REQUIREMENT: Write out the material again exactly, please, and omit the pictures.

DATA SUPPLIED:
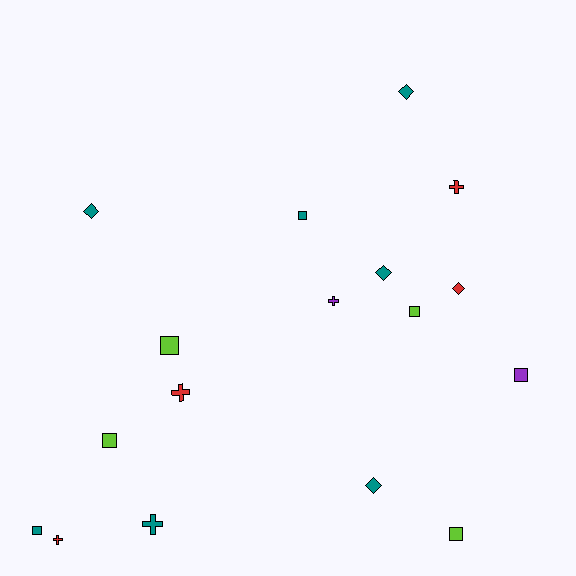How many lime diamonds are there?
There are no lime diamonds.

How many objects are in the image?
There are 17 objects.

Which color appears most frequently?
Teal, with 7 objects.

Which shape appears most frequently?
Square, with 7 objects.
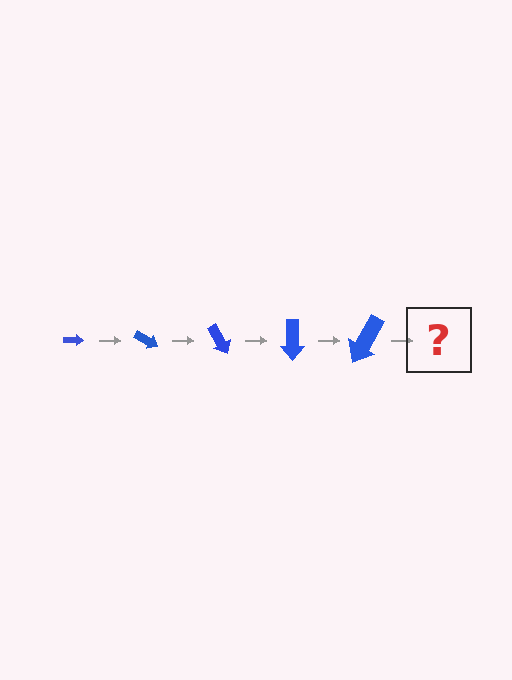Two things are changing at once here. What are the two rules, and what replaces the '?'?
The two rules are that the arrow grows larger each step and it rotates 30 degrees clockwise each step. The '?' should be an arrow, larger than the previous one and rotated 150 degrees clockwise from the start.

RESULT OF THIS EXERCISE:
How many lime diamonds are there?
There are no lime diamonds.

How many objects are in the image?
There are 17 objects.

Which color appears most frequently?
Teal, with 7 objects.

Which shape appears most frequently?
Square, with 7 objects.
Two things are changing at once here. What are the two rules, and what replaces the '?'?
The two rules are that the arrow grows larger each step and it rotates 30 degrees clockwise each step. The '?' should be an arrow, larger than the previous one and rotated 150 degrees clockwise from the start.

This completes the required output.